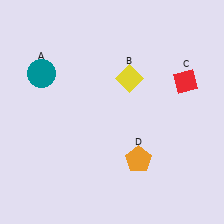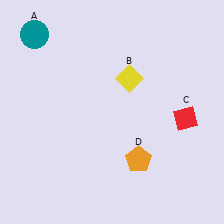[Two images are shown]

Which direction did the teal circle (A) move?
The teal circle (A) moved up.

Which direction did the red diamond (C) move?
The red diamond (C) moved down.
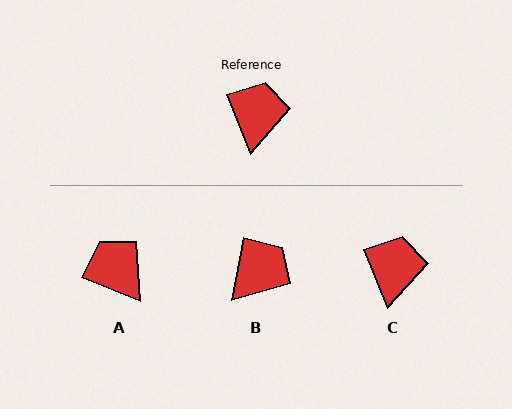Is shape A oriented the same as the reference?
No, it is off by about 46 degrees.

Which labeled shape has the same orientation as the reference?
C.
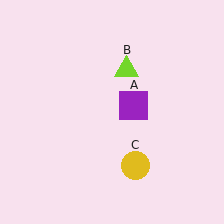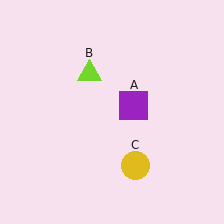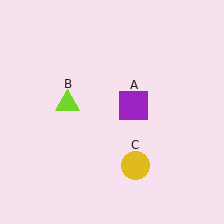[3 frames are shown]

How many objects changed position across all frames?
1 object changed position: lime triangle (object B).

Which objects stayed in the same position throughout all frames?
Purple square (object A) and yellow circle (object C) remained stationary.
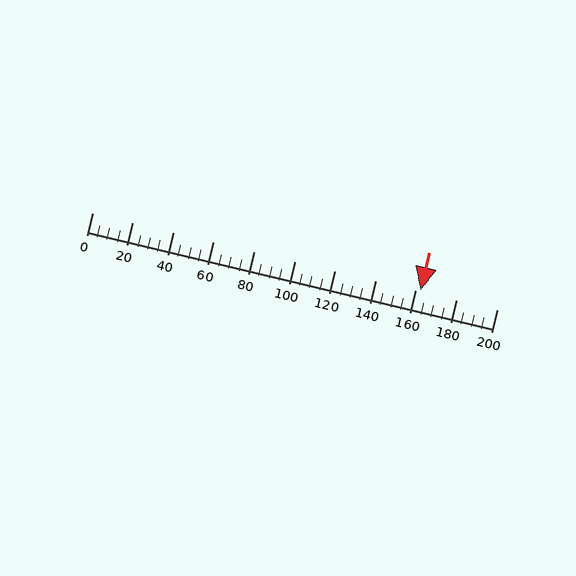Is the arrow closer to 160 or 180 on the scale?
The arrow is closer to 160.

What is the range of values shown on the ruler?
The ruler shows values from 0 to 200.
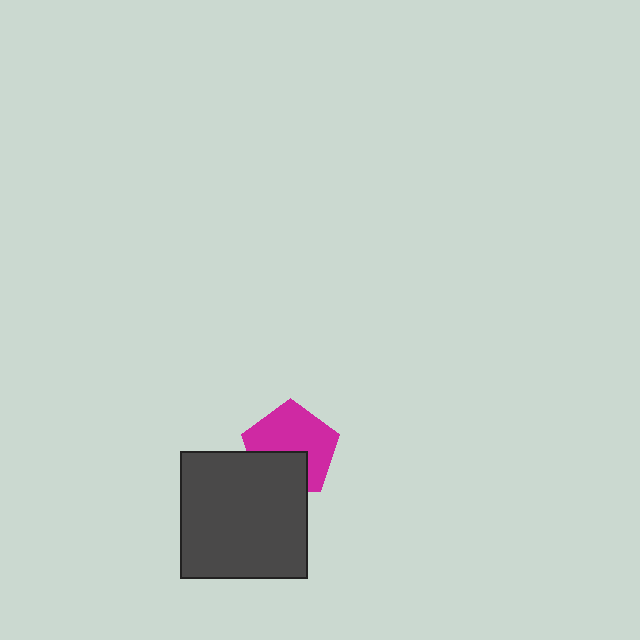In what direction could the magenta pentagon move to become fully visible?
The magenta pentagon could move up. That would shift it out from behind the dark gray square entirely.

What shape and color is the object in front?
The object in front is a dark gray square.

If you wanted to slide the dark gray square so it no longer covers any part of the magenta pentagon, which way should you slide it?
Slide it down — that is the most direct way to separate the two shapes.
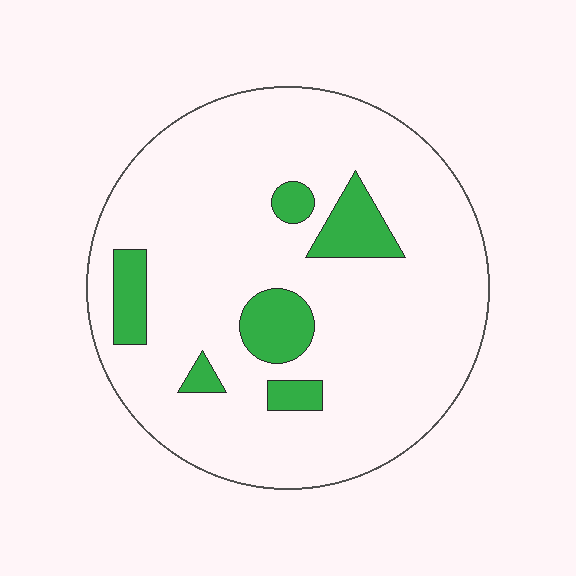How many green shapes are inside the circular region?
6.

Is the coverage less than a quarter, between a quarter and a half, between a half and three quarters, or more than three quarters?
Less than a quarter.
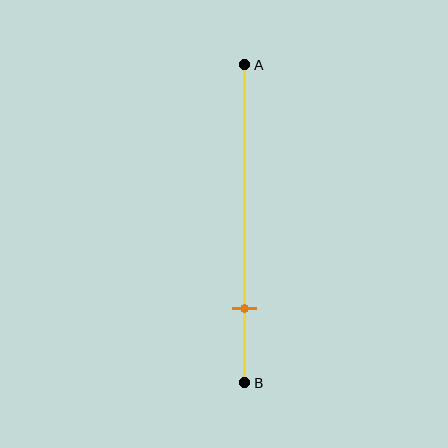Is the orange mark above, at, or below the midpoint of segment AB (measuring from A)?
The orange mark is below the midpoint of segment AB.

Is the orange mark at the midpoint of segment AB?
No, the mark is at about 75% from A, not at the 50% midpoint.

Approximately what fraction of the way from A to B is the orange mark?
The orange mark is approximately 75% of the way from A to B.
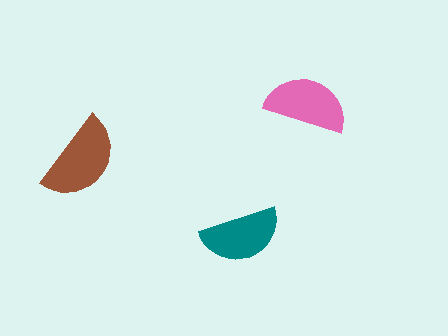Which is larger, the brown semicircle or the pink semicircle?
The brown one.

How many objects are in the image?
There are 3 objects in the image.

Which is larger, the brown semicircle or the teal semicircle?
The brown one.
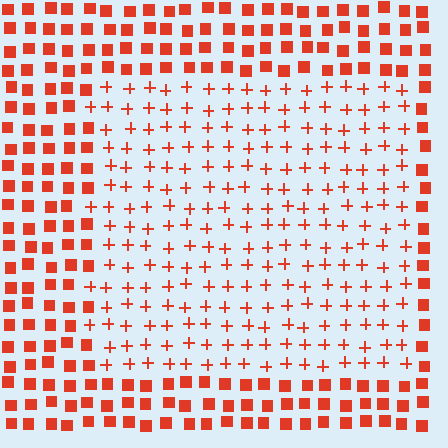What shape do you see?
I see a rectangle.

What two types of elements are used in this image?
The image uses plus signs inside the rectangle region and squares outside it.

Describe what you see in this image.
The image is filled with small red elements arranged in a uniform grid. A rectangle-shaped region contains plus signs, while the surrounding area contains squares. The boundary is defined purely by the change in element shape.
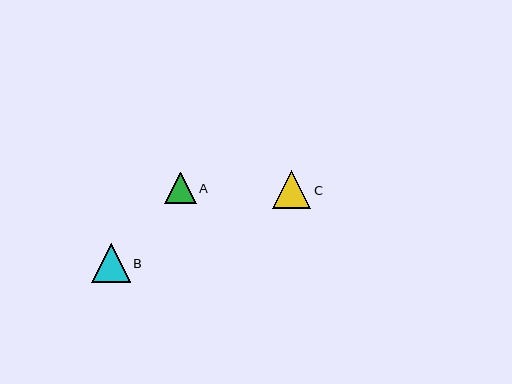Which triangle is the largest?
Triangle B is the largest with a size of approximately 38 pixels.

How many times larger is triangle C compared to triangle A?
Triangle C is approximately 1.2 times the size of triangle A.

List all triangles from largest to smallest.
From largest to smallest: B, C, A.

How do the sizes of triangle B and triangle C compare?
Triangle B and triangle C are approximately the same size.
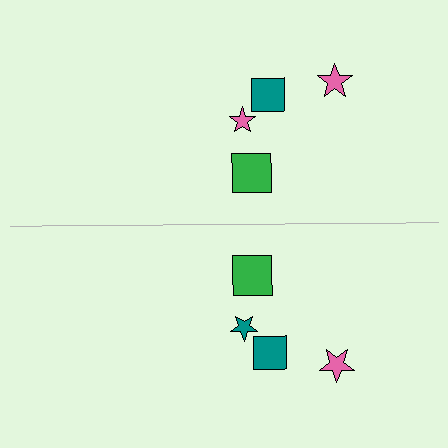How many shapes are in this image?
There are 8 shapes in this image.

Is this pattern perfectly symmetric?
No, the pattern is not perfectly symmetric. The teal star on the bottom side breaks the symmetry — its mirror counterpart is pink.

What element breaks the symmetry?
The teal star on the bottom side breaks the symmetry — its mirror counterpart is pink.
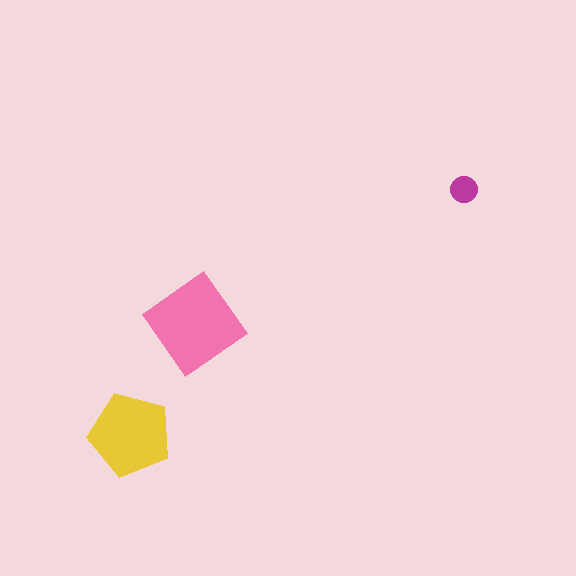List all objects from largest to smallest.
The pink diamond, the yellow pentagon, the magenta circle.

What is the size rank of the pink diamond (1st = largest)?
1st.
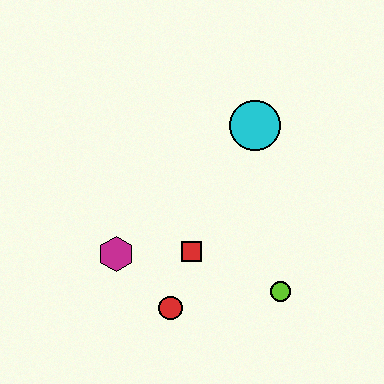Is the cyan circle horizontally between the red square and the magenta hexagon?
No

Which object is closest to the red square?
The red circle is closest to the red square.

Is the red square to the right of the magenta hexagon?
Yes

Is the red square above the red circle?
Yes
• • • •
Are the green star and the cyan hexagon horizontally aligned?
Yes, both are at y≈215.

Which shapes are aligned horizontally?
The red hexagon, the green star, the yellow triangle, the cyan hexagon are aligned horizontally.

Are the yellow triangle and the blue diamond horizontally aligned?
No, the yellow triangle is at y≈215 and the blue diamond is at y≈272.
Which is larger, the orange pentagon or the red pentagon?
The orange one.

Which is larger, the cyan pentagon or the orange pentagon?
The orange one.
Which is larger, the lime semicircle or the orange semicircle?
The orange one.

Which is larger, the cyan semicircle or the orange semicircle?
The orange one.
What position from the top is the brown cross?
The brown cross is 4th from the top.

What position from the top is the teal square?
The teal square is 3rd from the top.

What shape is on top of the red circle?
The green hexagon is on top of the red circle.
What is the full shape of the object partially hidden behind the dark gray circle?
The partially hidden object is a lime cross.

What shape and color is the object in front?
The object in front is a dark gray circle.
• • • •
▶ **WRITTEN INSTRUCTION**:
Give back, unchanged, each line from the one containing "[Two images are shown]" through the one containing "[3 frames are shown]". Pictures are to be left out.

▶ **THE REPLY**:
[Two images are shown]

Which direction did the teal circle (A) move?
The teal circle (A) moved up.

Which direction did the red diamond (C) move?
The red diamond (C) moved down.
Is shape A oriented the same as the reference?
No, it is off by about 46 degrees.

Which labeled shape has the same orientation as the reference?
C.
[3 frames are shown]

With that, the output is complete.